◆ REQUIRED WORK: Pictures must not be copied, but every entry must be reproduced exactly.

BEGIN SOURCE DATA

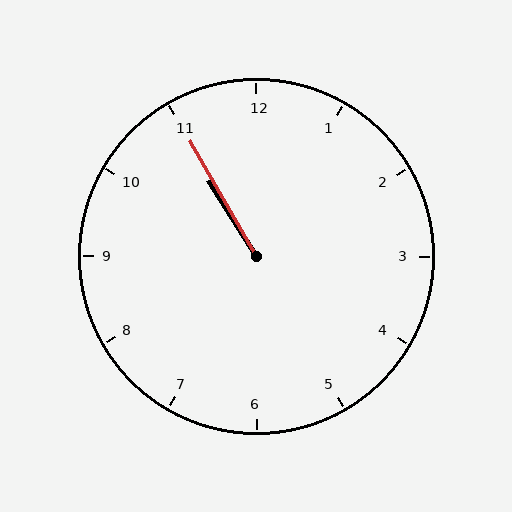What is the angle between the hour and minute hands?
Approximately 2 degrees.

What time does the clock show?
10:55.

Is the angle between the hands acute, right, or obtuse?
It is acute.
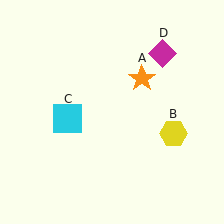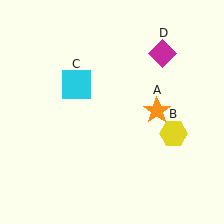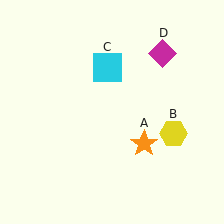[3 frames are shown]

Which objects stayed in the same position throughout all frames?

END SOURCE DATA

◆ RESULT OF THIS EXERCISE:
What is the angle between the hour and minute hands?
Approximately 2 degrees.

What time does the clock show?
10:55.

Is the angle between the hands acute, right, or obtuse?
It is acute.
[3 frames are shown]

Which objects stayed in the same position throughout all frames?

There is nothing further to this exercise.